Restate all the material verbatim, except for the pictures.

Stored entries
begin

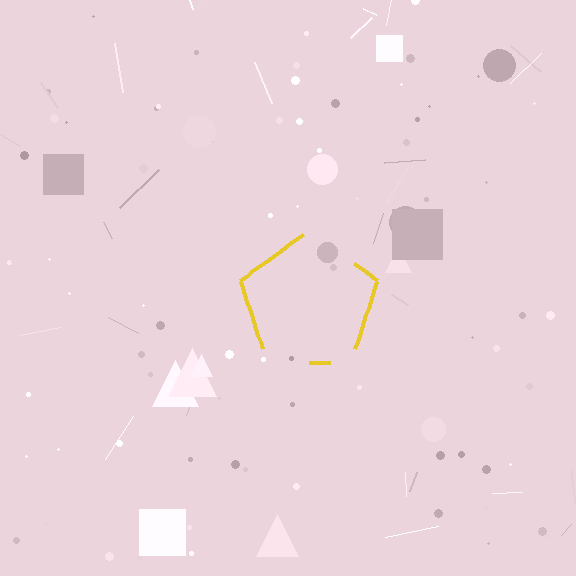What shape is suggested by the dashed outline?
The dashed outline suggests a pentagon.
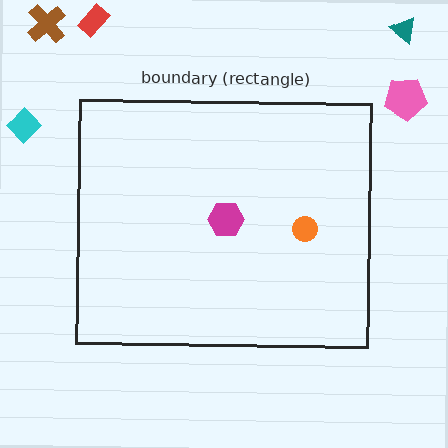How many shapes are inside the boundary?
2 inside, 5 outside.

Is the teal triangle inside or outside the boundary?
Outside.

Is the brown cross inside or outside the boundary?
Outside.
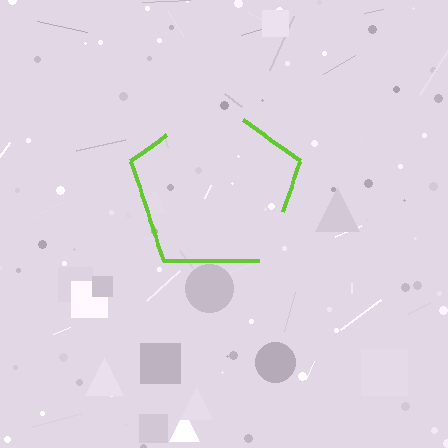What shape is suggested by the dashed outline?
The dashed outline suggests a pentagon.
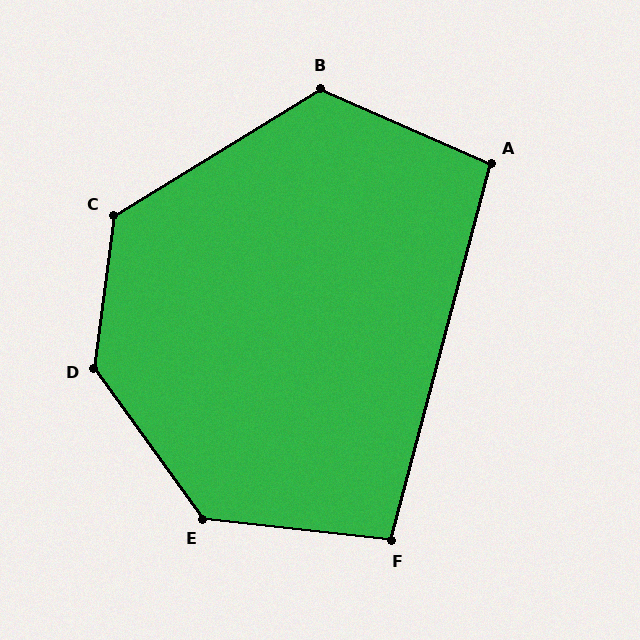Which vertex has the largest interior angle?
D, at approximately 137 degrees.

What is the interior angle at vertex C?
Approximately 129 degrees (obtuse).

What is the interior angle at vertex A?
Approximately 99 degrees (obtuse).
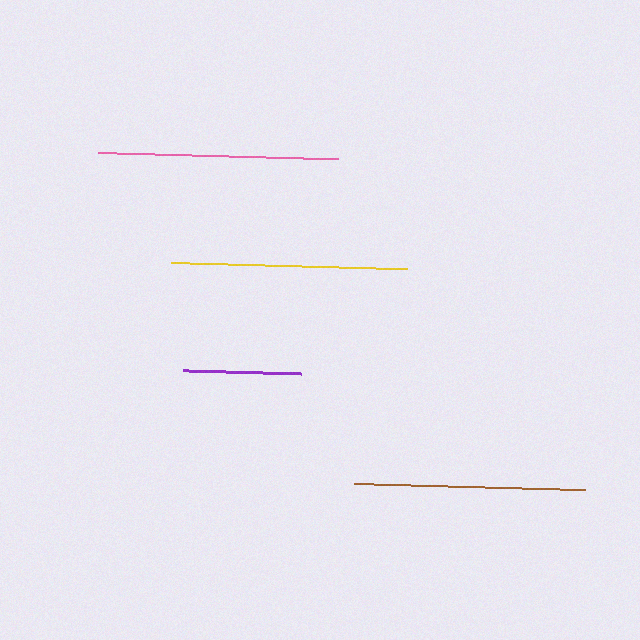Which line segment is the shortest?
The purple line is the shortest at approximately 118 pixels.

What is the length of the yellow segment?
The yellow segment is approximately 236 pixels long.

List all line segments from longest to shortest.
From longest to shortest: pink, yellow and brown (about equal), purple.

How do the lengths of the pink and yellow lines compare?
The pink and yellow lines are approximately the same length.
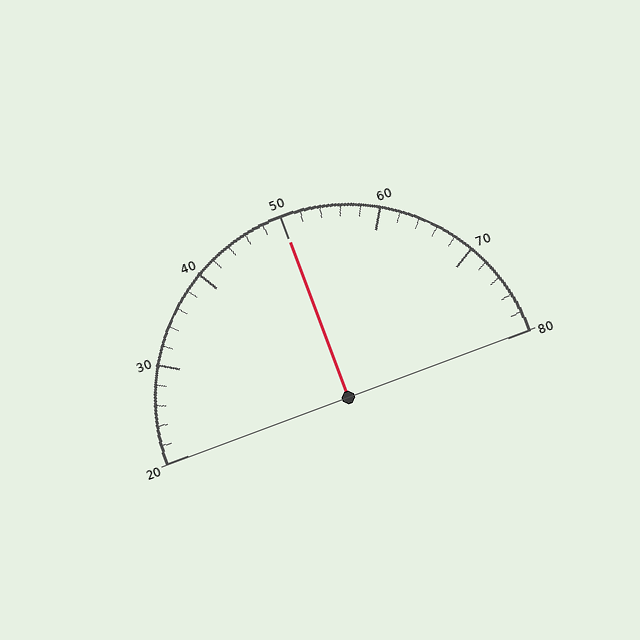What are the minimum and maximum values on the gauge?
The gauge ranges from 20 to 80.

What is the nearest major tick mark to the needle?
The nearest major tick mark is 50.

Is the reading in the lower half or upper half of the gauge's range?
The reading is in the upper half of the range (20 to 80).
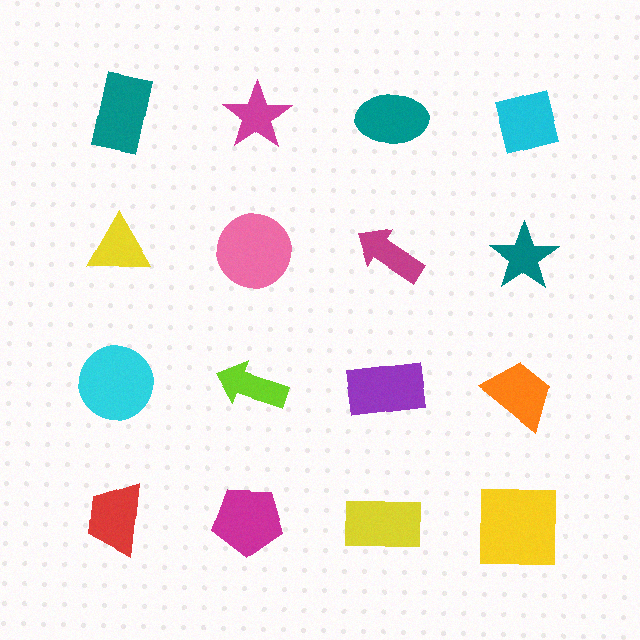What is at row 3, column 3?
A purple rectangle.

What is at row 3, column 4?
An orange trapezoid.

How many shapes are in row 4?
4 shapes.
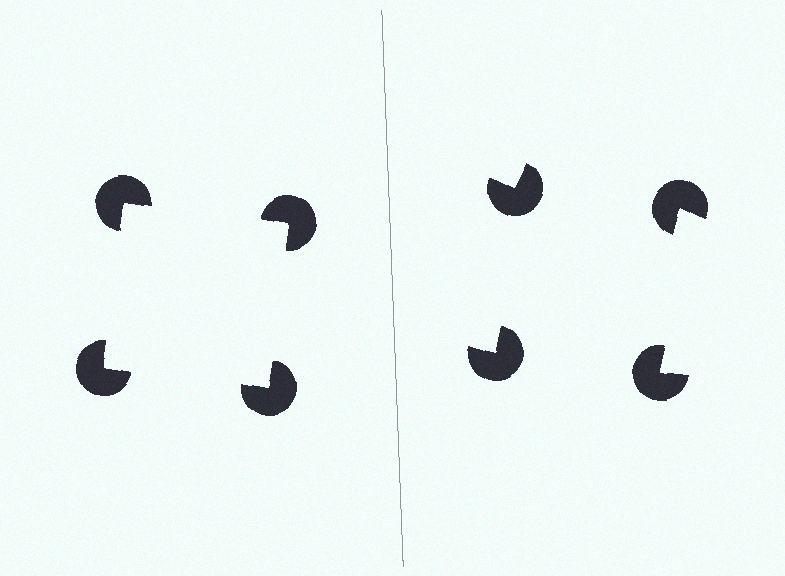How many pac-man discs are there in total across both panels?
8 — 4 on each side.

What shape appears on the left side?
An illusory square.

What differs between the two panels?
The pac-man discs are positioned identically on both sides; only the wedge orientations differ. On the left they align to a square; on the right they are misaligned.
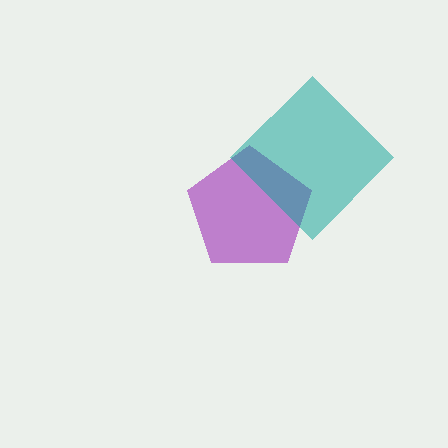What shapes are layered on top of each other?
The layered shapes are: a purple pentagon, a teal diamond.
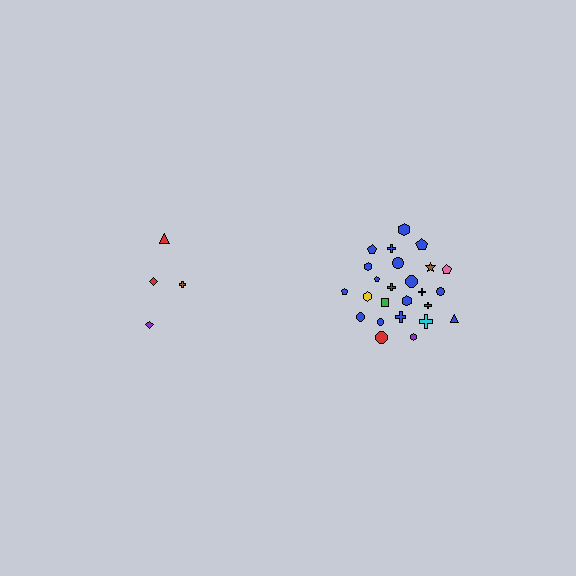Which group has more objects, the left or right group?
The right group.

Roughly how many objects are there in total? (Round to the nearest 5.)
Roughly 30 objects in total.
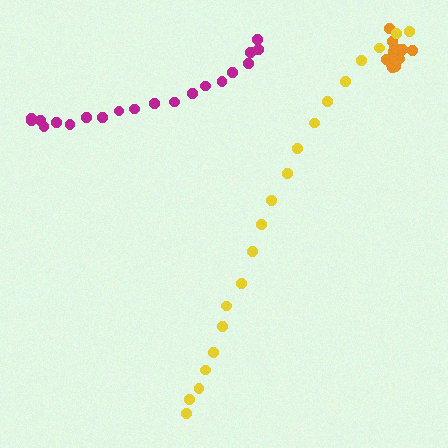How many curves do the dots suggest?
There are 3 distinct paths.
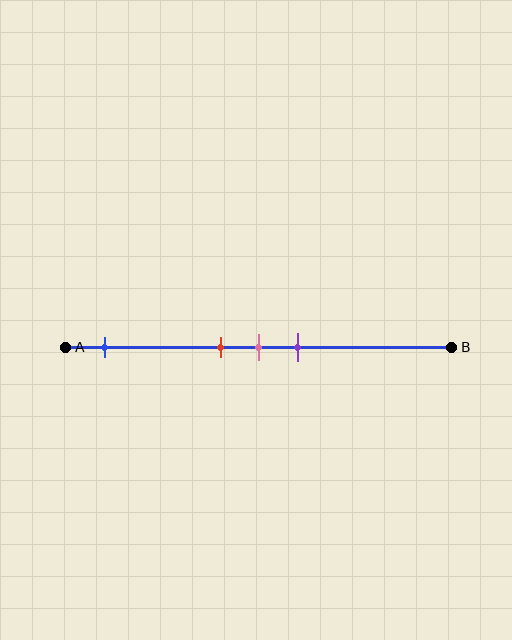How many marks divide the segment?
There are 4 marks dividing the segment.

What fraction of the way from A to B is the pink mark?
The pink mark is approximately 50% (0.5) of the way from A to B.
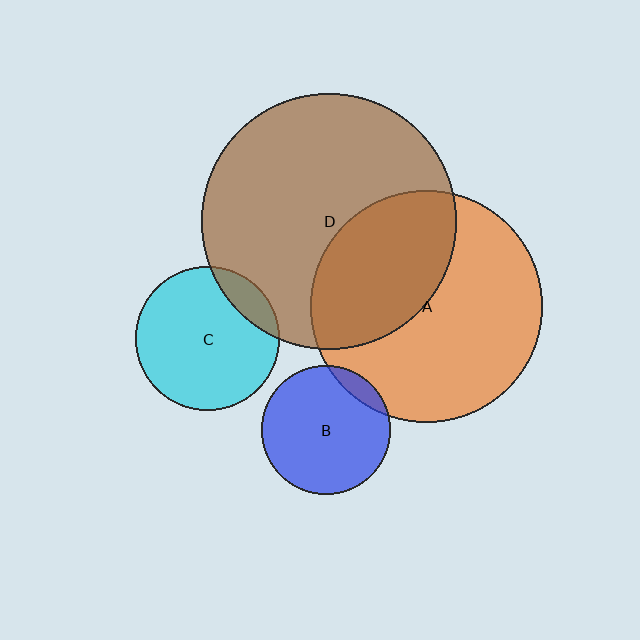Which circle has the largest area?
Circle D (brown).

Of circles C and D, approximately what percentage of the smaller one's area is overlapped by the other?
Approximately 15%.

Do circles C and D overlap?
Yes.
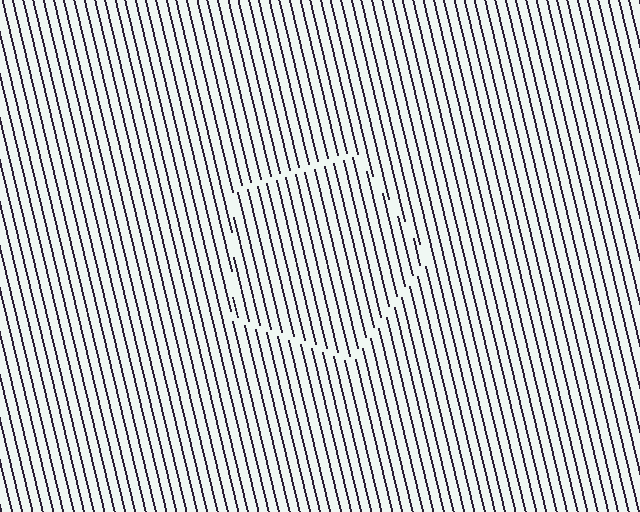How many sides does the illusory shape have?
5 sides — the line-ends trace a pentagon.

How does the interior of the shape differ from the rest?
The interior of the shape contains the same grating, shifted by half a period — the contour is defined by the phase discontinuity where line-ends from the inner and outer gratings abut.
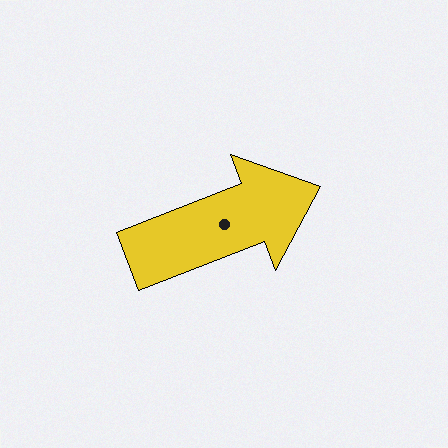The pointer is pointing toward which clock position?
Roughly 2 o'clock.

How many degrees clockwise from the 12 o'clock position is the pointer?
Approximately 69 degrees.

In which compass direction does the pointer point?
East.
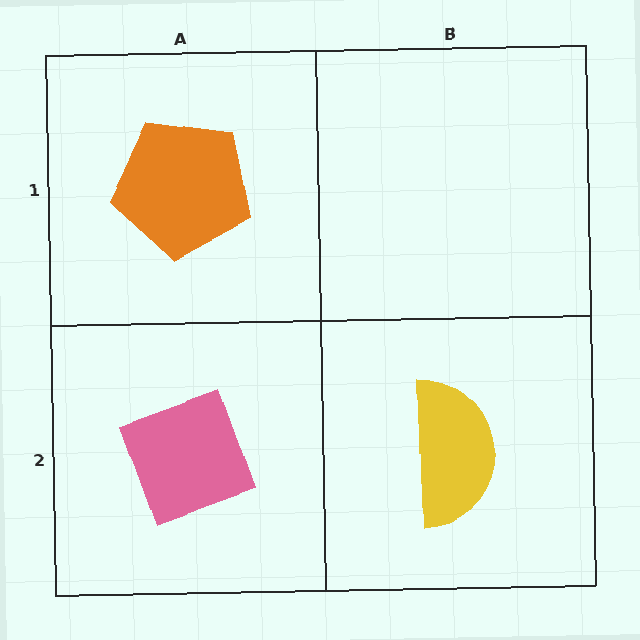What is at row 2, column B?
A yellow semicircle.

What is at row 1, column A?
An orange pentagon.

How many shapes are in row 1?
1 shape.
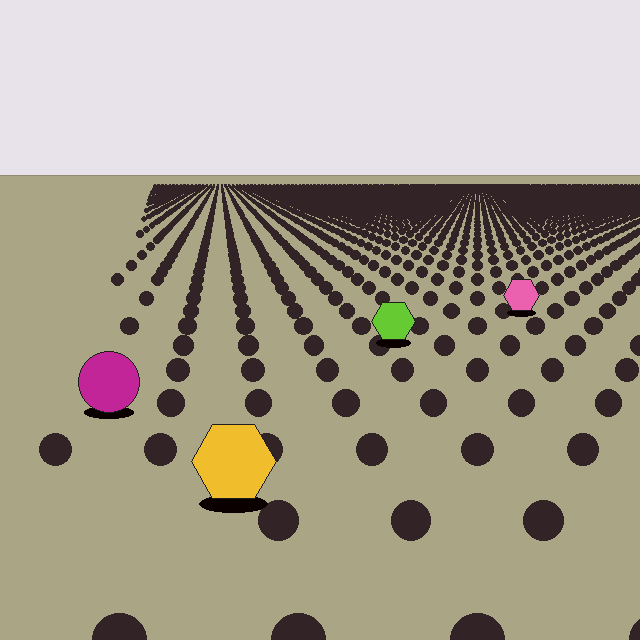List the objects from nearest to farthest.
From nearest to farthest: the yellow hexagon, the magenta circle, the lime hexagon, the pink hexagon.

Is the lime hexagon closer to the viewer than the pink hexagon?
Yes. The lime hexagon is closer — you can tell from the texture gradient: the ground texture is coarser near it.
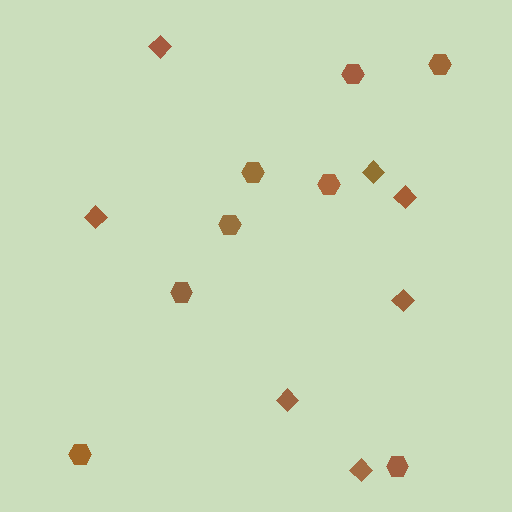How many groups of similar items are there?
There are 2 groups: one group of hexagons (8) and one group of diamonds (7).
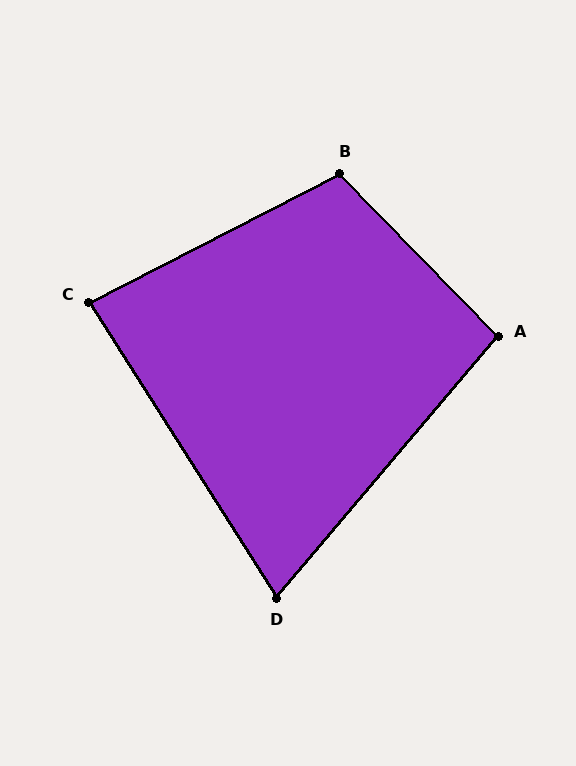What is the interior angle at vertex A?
Approximately 95 degrees (obtuse, close to a right angle).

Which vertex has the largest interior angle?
B, at approximately 107 degrees.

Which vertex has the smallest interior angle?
D, at approximately 73 degrees.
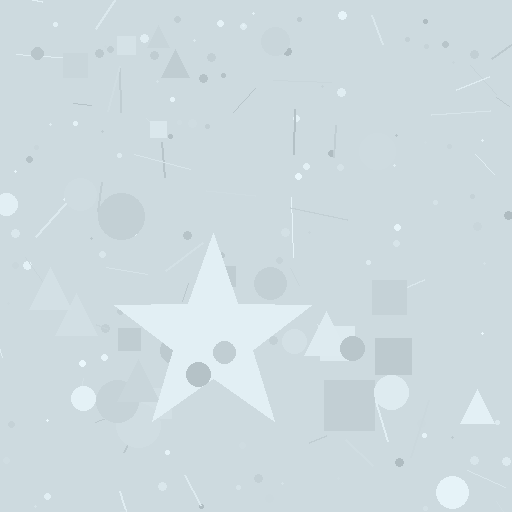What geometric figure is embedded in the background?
A star is embedded in the background.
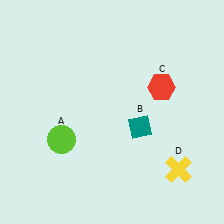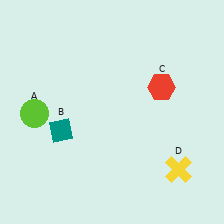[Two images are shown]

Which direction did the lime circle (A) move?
The lime circle (A) moved up and to the left.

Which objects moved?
The objects that moved are: the lime circle (A), the teal square (B).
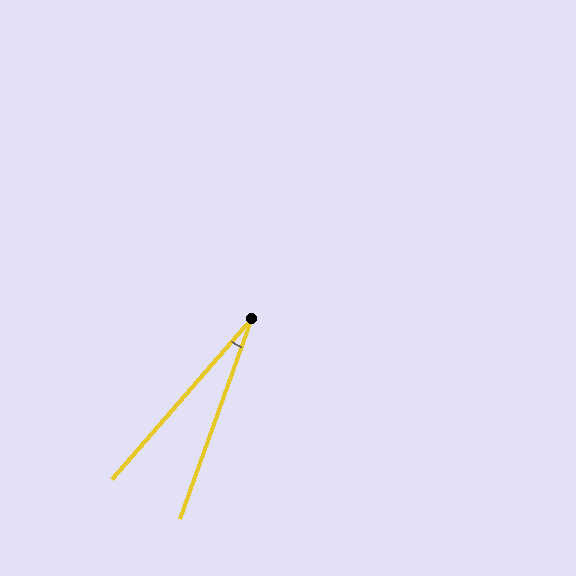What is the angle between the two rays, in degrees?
Approximately 21 degrees.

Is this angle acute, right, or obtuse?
It is acute.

end

| The completed task |
What shape is suggested by the dashed outline?
The dashed outline suggests a pentagon.
How many shapes are inside the boundary?
2 inside, 5 outside.

Is the teal triangle inside or outside the boundary?
Outside.

Is the brown cross inside or outside the boundary?
Outside.
What shape is suggested by the dashed outline?
The dashed outline suggests a pentagon.
Which vertex has the largest interior angle?
D, at approximately 137 degrees.

What is the interior angle at vertex C?
Approximately 129 degrees (obtuse).

What is the interior angle at vertex A?
Approximately 99 degrees (obtuse).
Which line segment is the shortest?
The purple line is the shortest at approximately 118 pixels.

What is the length of the yellow segment?
The yellow segment is approximately 236 pixels long.

List all line segments from longest to shortest.
From longest to shortest: pink, yellow and brown (about equal), purple.

How do the lengths of the pink and yellow lines compare?
The pink and yellow lines are approximately the same length.
What are the minimum and maximum values on the gauge?
The gauge ranges from 20 to 80.

What is the nearest major tick mark to the needle?
The nearest major tick mark is 50.

Is the reading in the lower half or upper half of the gauge's range?
The reading is in the upper half of the range (20 to 80).
What is at row 3, column 3?
A purple rectangle.

What is at row 3, column 4?
An orange trapezoid.

How many shapes are in row 4?
4 shapes.
How many pac-man discs are there in total across both panels?
8 — 4 on each side.

What shape appears on the left side?
An illusory square.

What differs between the two panels?
The pac-man discs are positioned identically on both sides; only the wedge orientations differ. On the left they align to a square; on the right they are misaligned.
What shapes are layered on top of each other?
The layered shapes are: a purple pentagon, a teal diamond.
Which group has more objects, the left or right group?
The right group.

Roughly how many objects are there in total? (Round to the nearest 5.)
Roughly 30 objects in total.
How many curves do the dots suggest?
There are 3 distinct paths.
How many marks divide the segment?
There are 4 marks dividing the segment.

What fraction of the way from A to B is the pink mark?
The pink mark is approximately 50% (0.5) of the way from A to B.
Which circle has the largest area?
Circle D (brown).

Of circles C and D, approximately what percentage of the smaller one's area is overlapped by the other?
Approximately 15%.

Do circles C and D overlap?
Yes.
How many sides does the illusory shape have?
5 sides — the line-ends trace a pentagon.

How does the interior of the shape differ from the rest?
The interior of the shape contains the same grating, shifted by half a period — the contour is defined by the phase discontinuity where line-ends from the inner and outer gratings abut.
The pointer is pointing toward which clock position?
Roughly 2 o'clock.

How many degrees clockwise from the 12 o'clock position is the pointer?
Approximately 69 degrees.

In which compass direction does the pointer point?
East.
What is at row 2, column B?
A yellow semicircle.

What is at row 1, column A?
An orange pentagon.

How many shapes are in row 1?
1 shape.
List the objects from nearest to farthest.
From nearest to farthest: the yellow hexagon, the magenta circle, the lime hexagon, the pink hexagon.

Is the lime hexagon closer to the viewer than the pink hexagon?
Yes. The lime hexagon is closer — you can tell from the texture gradient: the ground texture is coarser near it.
How many groups of similar items are there?
There are 2 groups: one group of hexagons (8) and one group of diamonds (7).
What is the interior angle at vertex A?
Approximately 95 degrees (obtuse, close to a right angle).

Which vertex has the largest interior angle?
B, at approximately 107 degrees.

Which vertex has the smallest interior angle?
D, at approximately 73 degrees.
What geometric figure is embedded in the background?
A star is embedded in the background.
[Two images are shown]

Which direction did the lime circle (A) move?
The lime circle (A) moved up and to the left.

Which objects moved?
The objects that moved are: the lime circle (A), the teal square (B).
What is the angle between the two rays, in degrees?
Approximately 21 degrees.

Is this angle acute, right, or obtuse?
It is acute.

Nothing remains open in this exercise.